++++ Given entries ++++
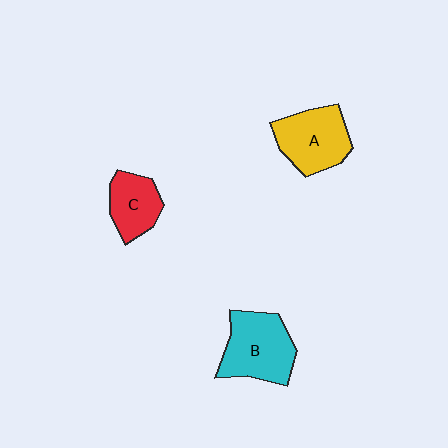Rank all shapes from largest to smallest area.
From largest to smallest: B (cyan), A (yellow), C (red).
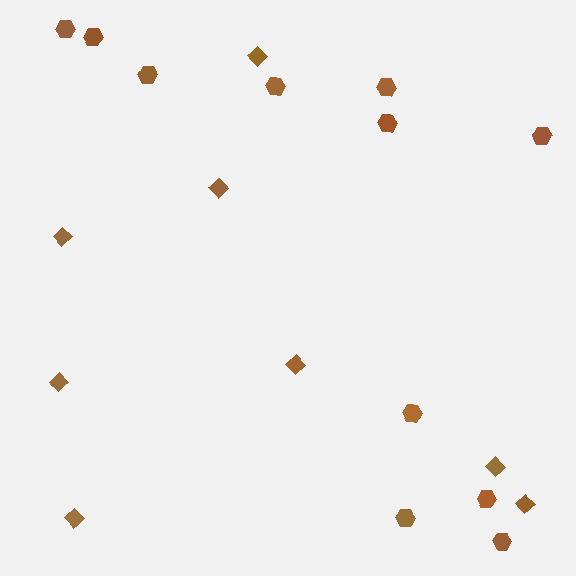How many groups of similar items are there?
There are 2 groups: one group of hexagons (11) and one group of diamonds (8).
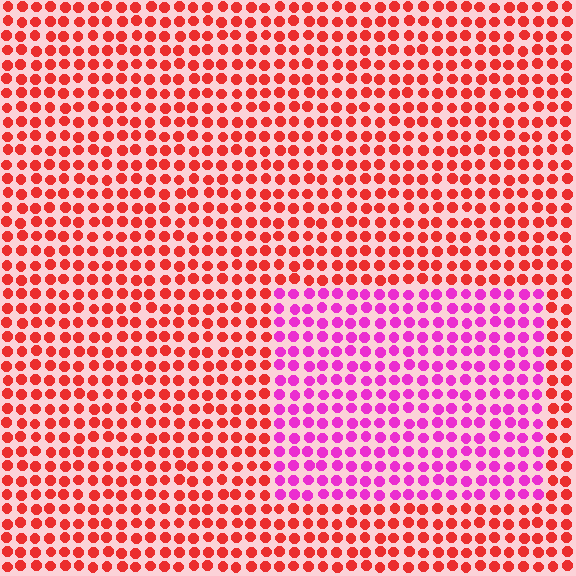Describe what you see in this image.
The image is filled with small red elements in a uniform arrangement. A rectangle-shaped region is visible where the elements are tinted to a slightly different hue, forming a subtle color boundary.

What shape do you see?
I see a rectangle.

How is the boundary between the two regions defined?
The boundary is defined purely by a slight shift in hue (about 52 degrees). Spacing, size, and orientation are identical on both sides.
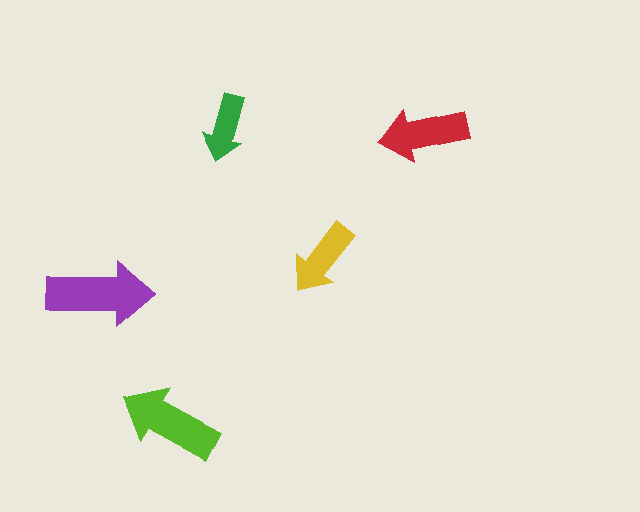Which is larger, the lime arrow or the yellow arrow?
The lime one.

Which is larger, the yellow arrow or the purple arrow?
The purple one.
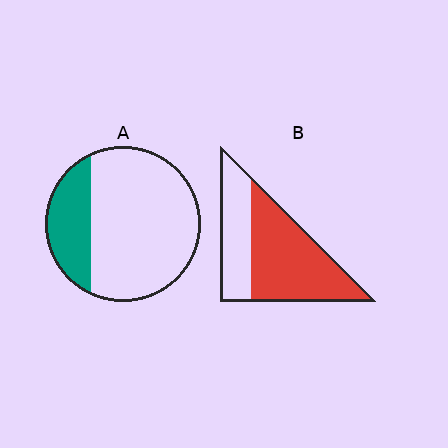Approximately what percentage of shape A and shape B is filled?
A is approximately 25% and B is approximately 65%.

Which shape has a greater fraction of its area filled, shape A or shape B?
Shape B.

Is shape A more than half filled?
No.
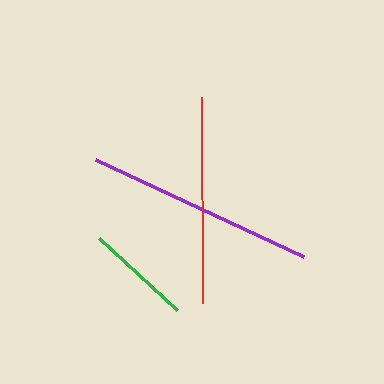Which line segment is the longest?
The purple line is the longest at approximately 229 pixels.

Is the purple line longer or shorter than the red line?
The purple line is longer than the red line.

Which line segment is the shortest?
The green line is the shortest at approximately 107 pixels.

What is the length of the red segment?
The red segment is approximately 207 pixels long.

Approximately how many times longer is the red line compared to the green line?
The red line is approximately 1.9 times the length of the green line.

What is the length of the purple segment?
The purple segment is approximately 229 pixels long.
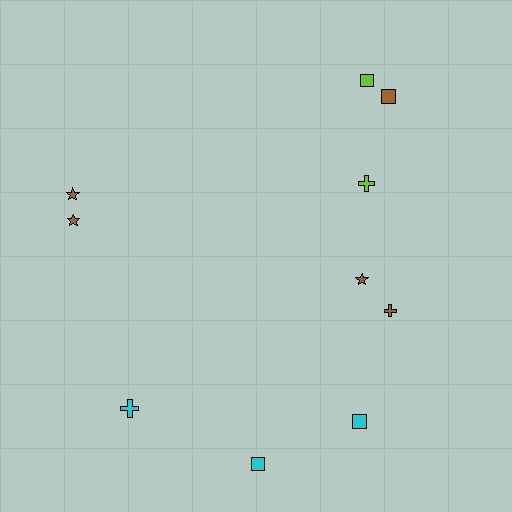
++++
Every line should be retyped exactly, with the pictures omitted.

Rank all shapes from largest to smallest area.
From largest to smallest: B (cyan), A (yellow), C (red).
How many groups of similar items are there?
There are 2 groups: one group of hexagons (11) and one group of diamonds (8).
Describe what you see in this image.
The image is filled with small red elements in a uniform arrangement. A rectangle-shaped region is visible where the elements are tinted to a slightly different hue, forming a subtle color boundary.

What shape do you see?
I see a rectangle.

How is the boundary between the two regions defined?
The boundary is defined purely by a slight shift in hue (about 52 degrees). Spacing, size, and orientation are identical on both sides.
Which is larger, the lime arrow or the yellow arrow?
The lime one.

Which is larger, the yellow arrow or the purple arrow?
The purple one.
Approximately what percentage of shape A and shape B is filled?
A is approximately 25% and B is approximately 65%.

Which shape has a greater fraction of its area filled, shape A or shape B?
Shape B.

Is shape A more than half filled?
No.
Which line segment is the longest?
The purple line is the longest at approximately 229 pixels.

Is the purple line longer or shorter than the red line?
The purple line is longer than the red line.

Which line segment is the shortest?
The green line is the shortest at approximately 107 pixels.

What is the length of the red segment?
The red segment is approximately 207 pixels long.

Approximately how many times longer is the red line compared to the green line?
The red line is approximately 1.9 times the length of the green line.

What is the length of the purple segment?
The purple segment is approximately 229 pixels long.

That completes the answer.